- [Task instructions] Reproduce every line of the listing below, requests included. Multiply each bounding-box coordinate in the answers by 1.45 and round to whole numbers, rounding halves up, but keep the numbers in the requests and their sample outputs unchanged.

__________

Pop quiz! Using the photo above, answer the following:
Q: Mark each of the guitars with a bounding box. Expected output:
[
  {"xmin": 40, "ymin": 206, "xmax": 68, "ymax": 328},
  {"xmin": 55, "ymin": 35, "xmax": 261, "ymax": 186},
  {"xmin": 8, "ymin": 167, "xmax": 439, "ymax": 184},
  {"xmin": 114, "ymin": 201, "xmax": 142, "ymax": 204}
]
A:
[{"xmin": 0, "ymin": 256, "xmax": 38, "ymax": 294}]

__________

- [Solution to the problem]
Pop quiz! Using the photo above, answer the following:
Q: Mark each of the guitars with a bounding box. Expected output:
[
  {"xmin": 40, "ymin": 206, "xmax": 68, "ymax": 328},
  {"xmin": 55, "ymin": 35, "xmax": 261, "ymax": 186},
  {"xmin": 8, "ymin": 167, "xmax": 439, "ymax": 184},
  {"xmin": 114, "ymin": 201, "xmax": 142, "ymax": 204}
]
A:
[{"xmin": 0, "ymin": 371, "xmax": 55, "ymax": 426}]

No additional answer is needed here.